Geometric perception data
>> Start
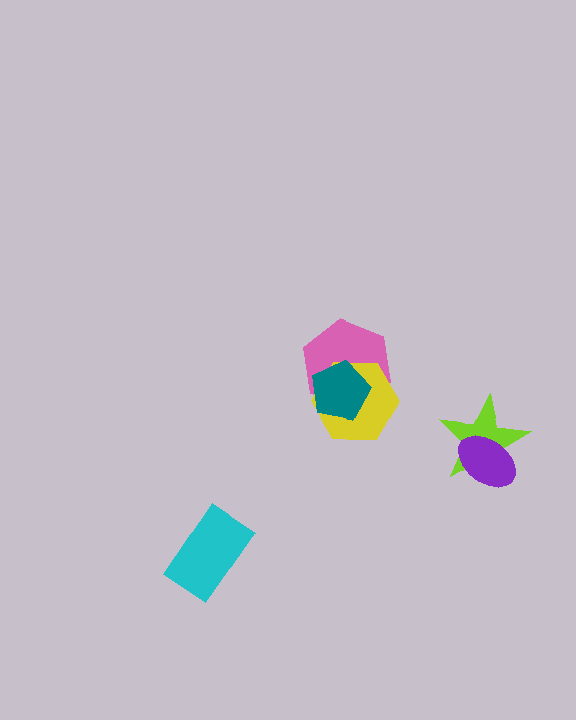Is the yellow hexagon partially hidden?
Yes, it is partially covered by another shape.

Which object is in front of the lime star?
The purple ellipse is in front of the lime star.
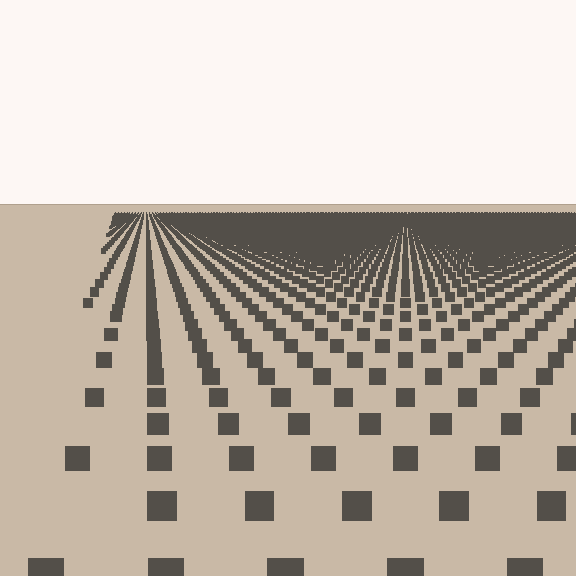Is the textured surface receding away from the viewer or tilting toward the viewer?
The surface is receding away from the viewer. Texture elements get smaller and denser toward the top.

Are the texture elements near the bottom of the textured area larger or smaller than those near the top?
>> End
>> Start
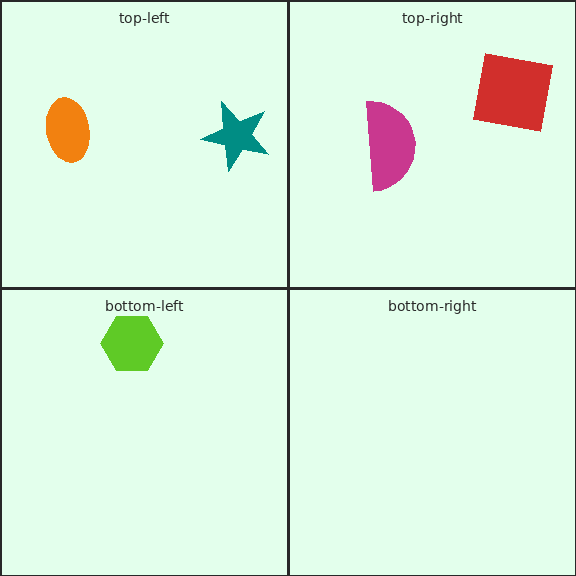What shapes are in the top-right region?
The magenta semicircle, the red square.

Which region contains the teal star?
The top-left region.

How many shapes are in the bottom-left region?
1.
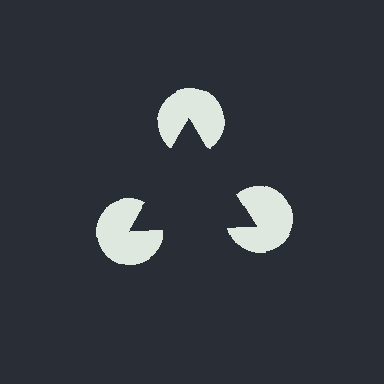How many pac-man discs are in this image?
>> End
■ What the task asks
Skip all pictures. Output only the lines from the one containing "Which region contains the teal star?" to the one containing "How many pac-man discs are in this image?", both lines included.

■ Answer for the task
Which region contains the teal star?
The top-left region.

How many shapes are in the bottom-left region?
1.
How many pac-man discs are in this image?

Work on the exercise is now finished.